— The problem —
Locate "Which circle is the largest?" in the data below, then output the line it is on and all following lines through the last, word for word. Skip any pictures.

--- --- ---

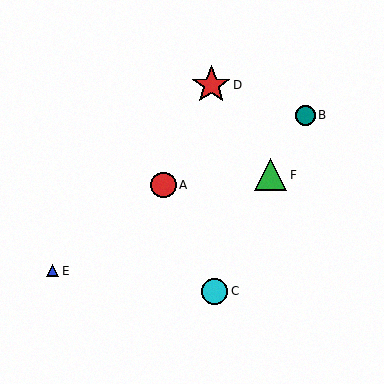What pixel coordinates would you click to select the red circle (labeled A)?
Click at (163, 185) to select the red circle A.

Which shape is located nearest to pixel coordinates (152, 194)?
The red circle (labeled A) at (163, 185) is nearest to that location.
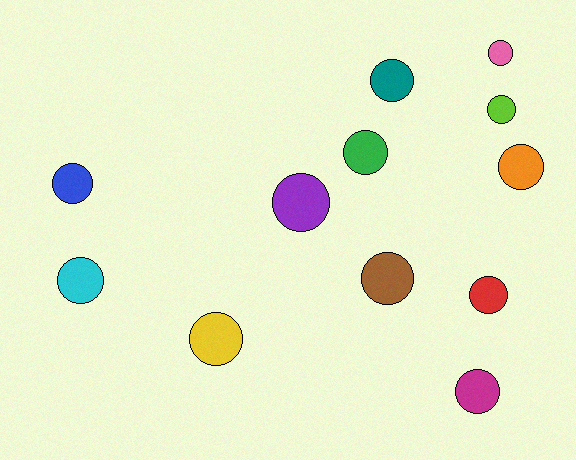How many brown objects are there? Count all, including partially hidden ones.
There is 1 brown object.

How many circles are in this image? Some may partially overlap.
There are 12 circles.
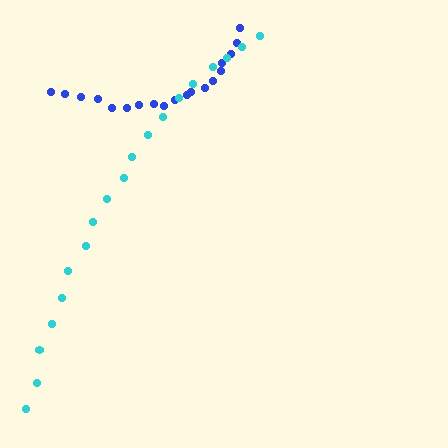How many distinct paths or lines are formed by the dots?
There are 2 distinct paths.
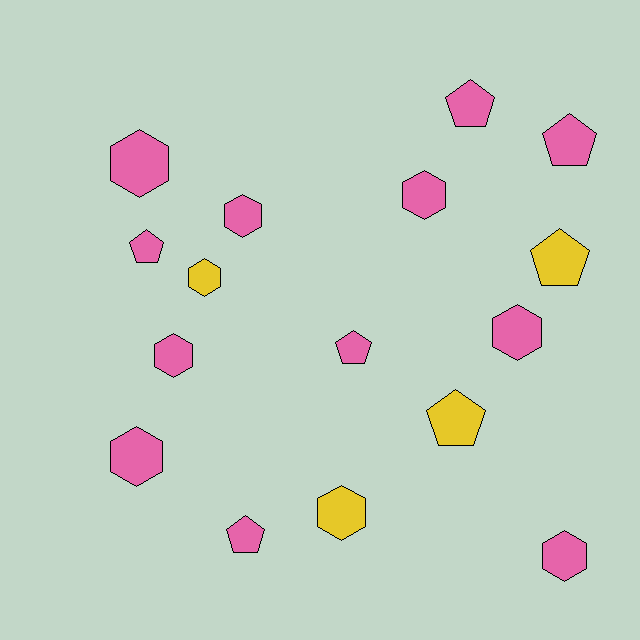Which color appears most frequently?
Pink, with 12 objects.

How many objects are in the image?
There are 16 objects.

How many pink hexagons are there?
There are 7 pink hexagons.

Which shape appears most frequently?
Hexagon, with 9 objects.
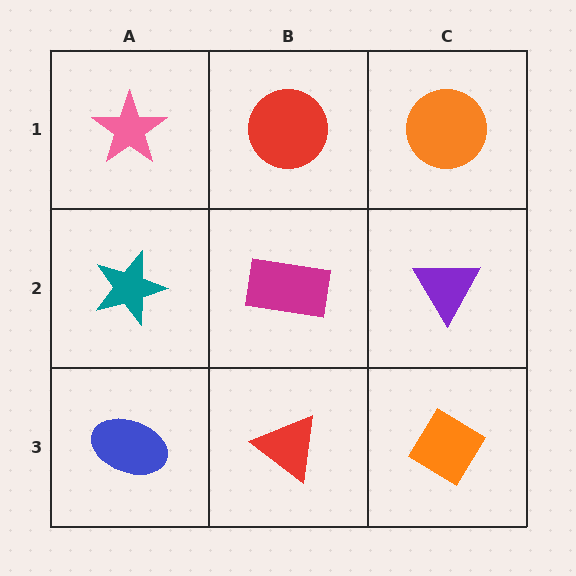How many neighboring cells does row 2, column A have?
3.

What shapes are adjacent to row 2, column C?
An orange circle (row 1, column C), an orange diamond (row 3, column C), a magenta rectangle (row 2, column B).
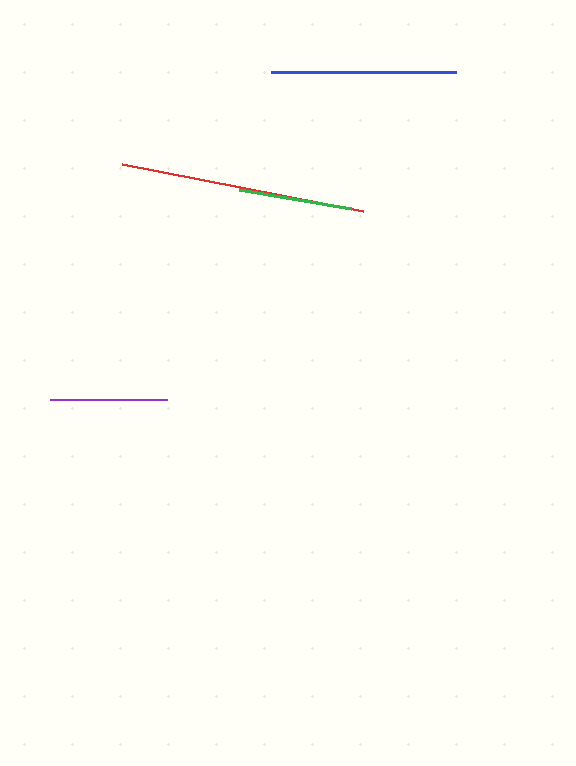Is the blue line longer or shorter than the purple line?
The blue line is longer than the purple line.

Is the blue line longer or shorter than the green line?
The blue line is longer than the green line.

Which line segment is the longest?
The red line is the longest at approximately 246 pixels.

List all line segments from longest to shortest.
From longest to shortest: red, blue, purple and green (about equal).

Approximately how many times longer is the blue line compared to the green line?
The blue line is approximately 1.6 times the length of the green line.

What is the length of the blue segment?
The blue segment is approximately 185 pixels long.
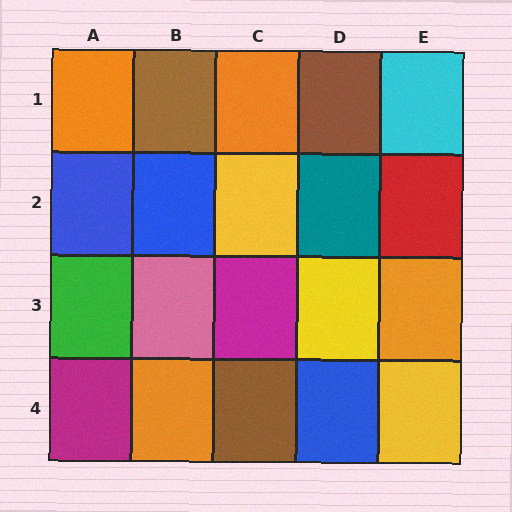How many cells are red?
1 cell is red.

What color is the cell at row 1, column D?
Brown.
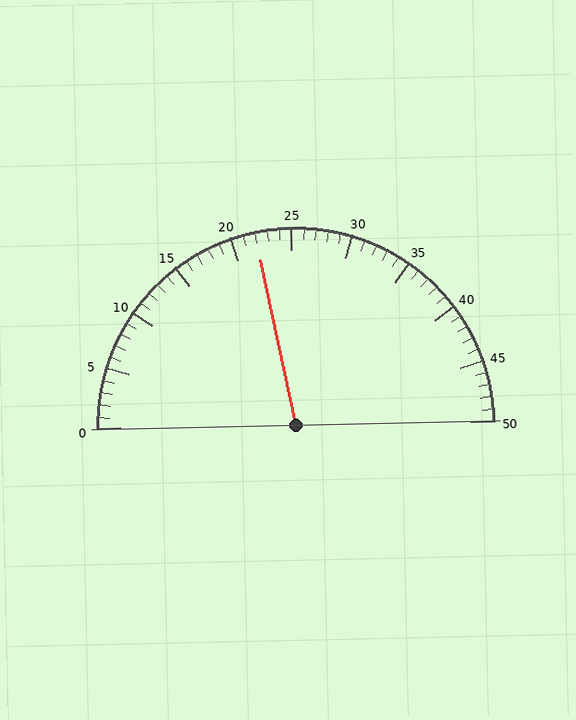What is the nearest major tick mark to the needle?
The nearest major tick mark is 20.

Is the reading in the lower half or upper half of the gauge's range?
The reading is in the lower half of the range (0 to 50).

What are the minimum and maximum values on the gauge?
The gauge ranges from 0 to 50.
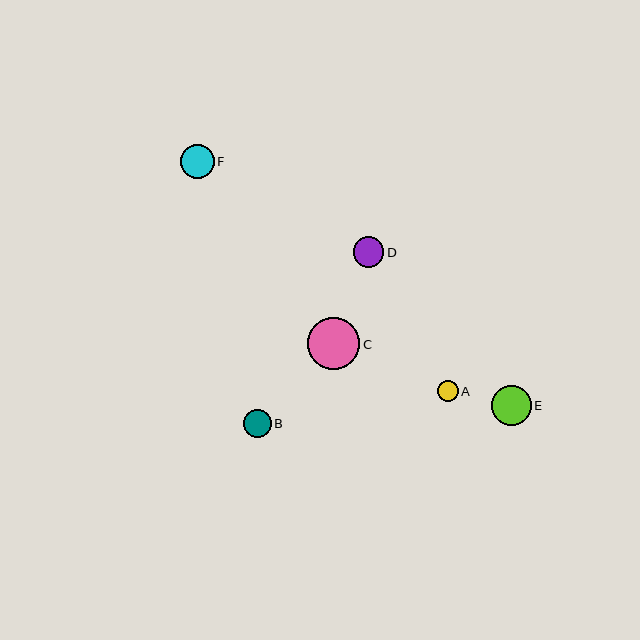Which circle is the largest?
Circle C is the largest with a size of approximately 52 pixels.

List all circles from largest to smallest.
From largest to smallest: C, E, F, D, B, A.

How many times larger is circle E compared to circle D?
Circle E is approximately 1.3 times the size of circle D.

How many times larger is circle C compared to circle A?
Circle C is approximately 2.5 times the size of circle A.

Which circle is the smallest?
Circle A is the smallest with a size of approximately 21 pixels.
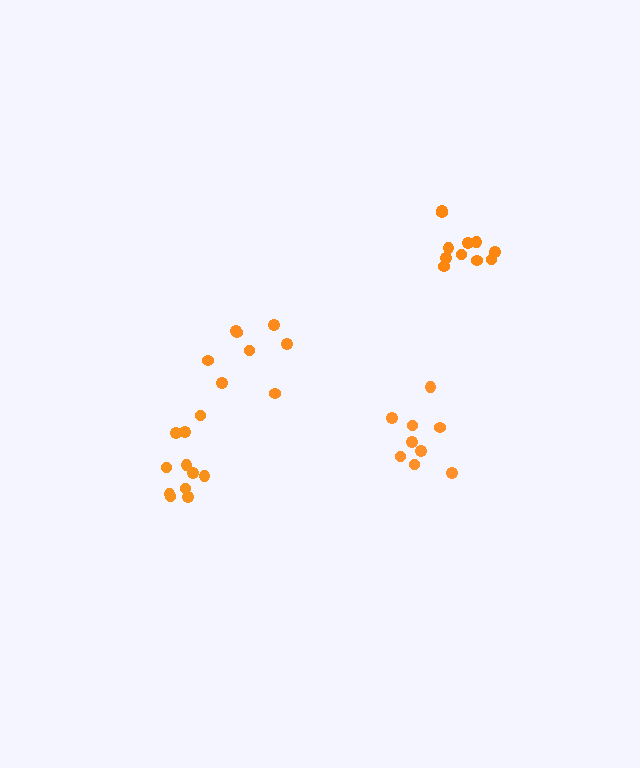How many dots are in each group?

--- --- ---

— Completed exercise —
Which circle is the largest?
Circle C is the largest with a size of approximately 52 pixels.

List all circles from largest to smallest.
From largest to smallest: C, E, F, D, B, A.

How many times larger is circle E compared to circle D?
Circle E is approximately 1.3 times the size of circle D.

How many times larger is circle C compared to circle A?
Circle C is approximately 2.5 times the size of circle A.

Which circle is the smallest?
Circle A is the smallest with a size of approximately 21 pixels.
How many dots are in each group?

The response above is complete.